Items from a data source:
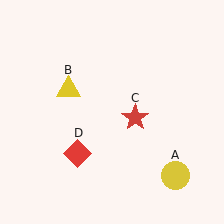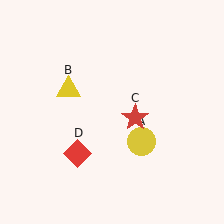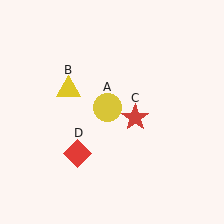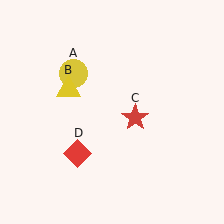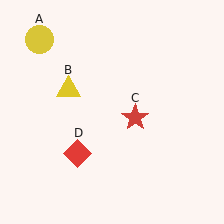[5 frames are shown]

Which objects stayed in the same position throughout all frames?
Yellow triangle (object B) and red star (object C) and red diamond (object D) remained stationary.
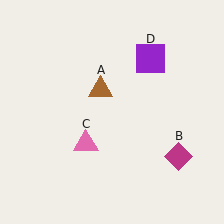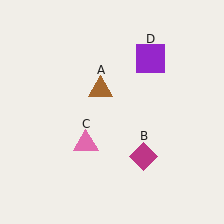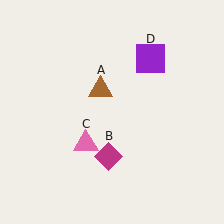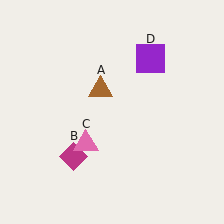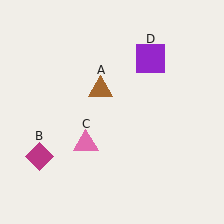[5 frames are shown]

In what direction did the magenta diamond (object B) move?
The magenta diamond (object B) moved left.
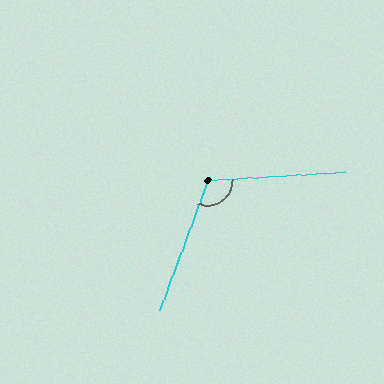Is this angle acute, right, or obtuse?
It is obtuse.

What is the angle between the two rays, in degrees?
Approximately 114 degrees.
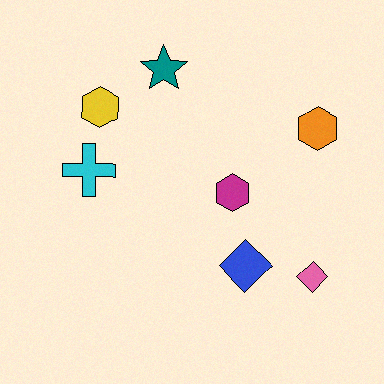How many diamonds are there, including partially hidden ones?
There are 2 diamonds.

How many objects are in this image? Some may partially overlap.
There are 7 objects.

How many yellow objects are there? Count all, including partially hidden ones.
There is 1 yellow object.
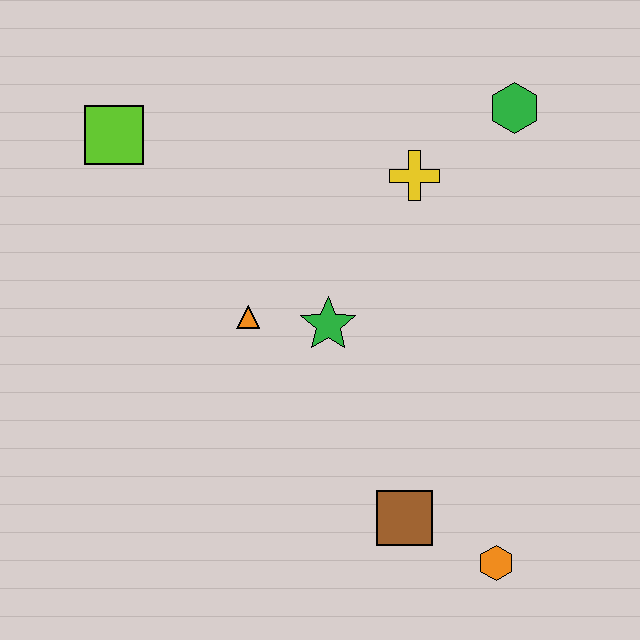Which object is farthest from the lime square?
The orange hexagon is farthest from the lime square.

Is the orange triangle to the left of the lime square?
No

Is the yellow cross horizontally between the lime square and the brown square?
No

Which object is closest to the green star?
The orange triangle is closest to the green star.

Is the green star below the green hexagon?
Yes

◆ PROBLEM DESCRIPTION ◆
In the copy, include no pictures; restate the listing above exactly.

◆ RESPONSE FOR THIS EXERCISE ◆
[5 frames are shown]

Which objects stayed in the same position throughout all frames?
Yellow triangle (object B) and red star (object C) and red diamond (object D) remained stationary.
[5 frames are shown]

In what direction did the magenta diamond (object B) move?
The magenta diamond (object B) moved left.
Is this angle acute, right, or obtuse?
It is obtuse.

What is the angle between the two rays, in degrees?
Approximately 114 degrees.
How many diamonds are there, including partially hidden ones?
There are 2 diamonds.

How many objects are in this image? Some may partially overlap.
There are 7 objects.

How many yellow objects are there? Count all, including partially hidden ones.
There is 1 yellow object.
Which object is farthest from the lime square?
The orange hexagon is farthest from the lime square.

Is the orange triangle to the left of the lime square?
No

Is the yellow cross horizontally between the lime square and the brown square?
No

Which object is closest to the green star?
The orange triangle is closest to the green star.

Is the green star below the green hexagon?
Yes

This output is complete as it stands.